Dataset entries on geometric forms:
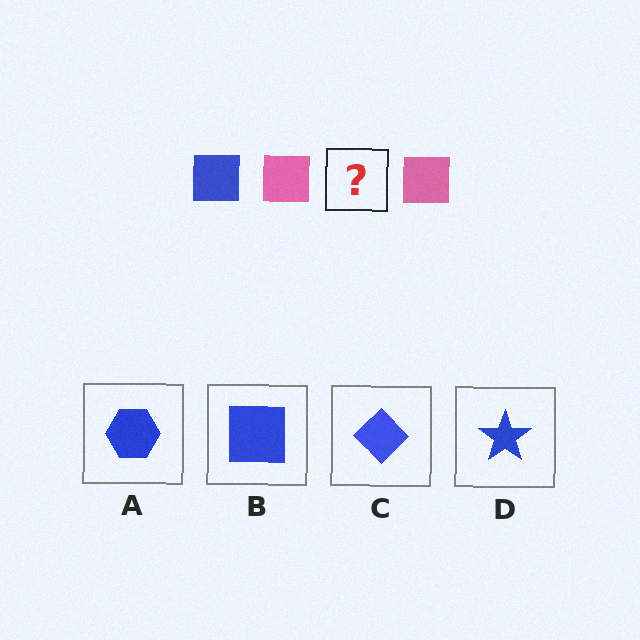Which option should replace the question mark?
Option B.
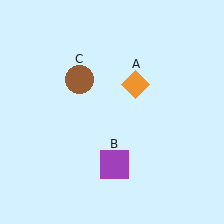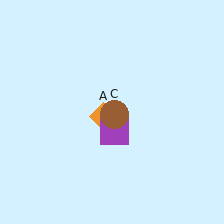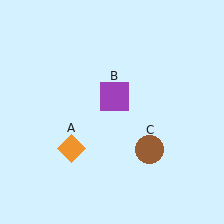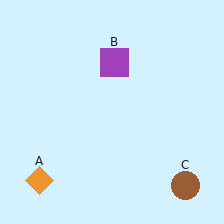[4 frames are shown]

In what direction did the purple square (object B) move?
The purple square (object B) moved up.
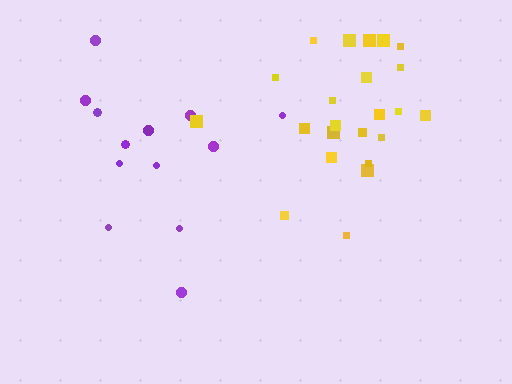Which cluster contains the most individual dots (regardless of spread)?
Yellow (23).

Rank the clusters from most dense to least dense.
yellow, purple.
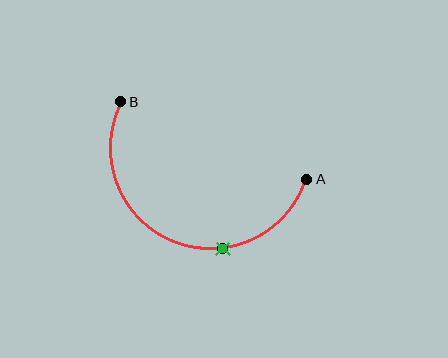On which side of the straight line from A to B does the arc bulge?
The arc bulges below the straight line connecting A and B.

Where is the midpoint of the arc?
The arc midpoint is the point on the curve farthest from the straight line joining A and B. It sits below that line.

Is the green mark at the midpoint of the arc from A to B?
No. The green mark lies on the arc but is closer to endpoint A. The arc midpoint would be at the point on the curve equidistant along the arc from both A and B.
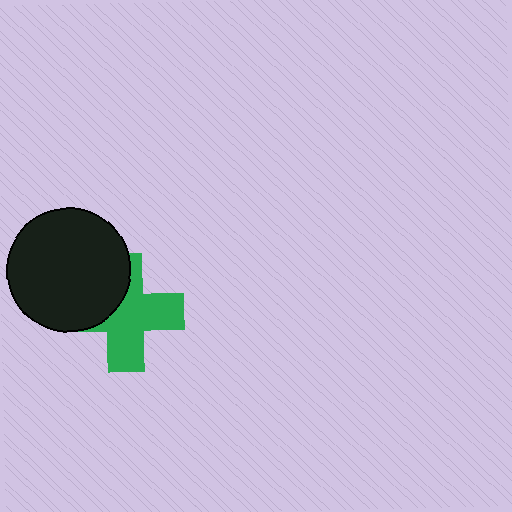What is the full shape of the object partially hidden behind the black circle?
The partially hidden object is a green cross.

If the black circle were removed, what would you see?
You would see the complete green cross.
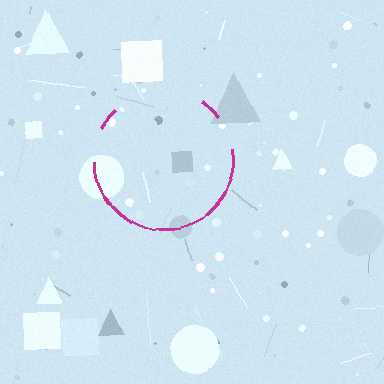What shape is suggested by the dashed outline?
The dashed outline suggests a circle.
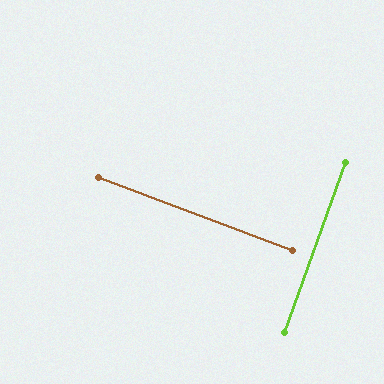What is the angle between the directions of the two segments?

= GIVEN EXERCISE =
Output the records above exactly as they are, leaving out the pictures.

= THE COMPLETED TASK =
Which option should replace the question mark?
Option B.
[4 frames are shown]

In what direction did the purple square (object B) move?
The purple square (object B) moved up.
Which cluster contains the most individual dots (regardless of spread)?
Yellow (23).

Rank the clusters from most dense to least dense.
yellow, purple.
On which side of the straight line from A to B does the arc bulge?
The arc bulges below the straight line connecting A and B.

Where is the midpoint of the arc?
The arc midpoint is the point on the curve farthest from the straight line joining A and B. It sits below that line.

Is the green mark at the midpoint of the arc from A to B?
No. The green mark lies on the arc but is closer to endpoint A. The arc midpoint would be at the point on the curve equidistant along the arc from both A and B.
What is the full shape of the object partially hidden behind the black circle?
The partially hidden object is a green cross.

If the black circle were removed, what would you see?
You would see the complete green cross.
What shape is suggested by the dashed outline?
The dashed outline suggests a circle.
What is the angle between the directions of the two segments?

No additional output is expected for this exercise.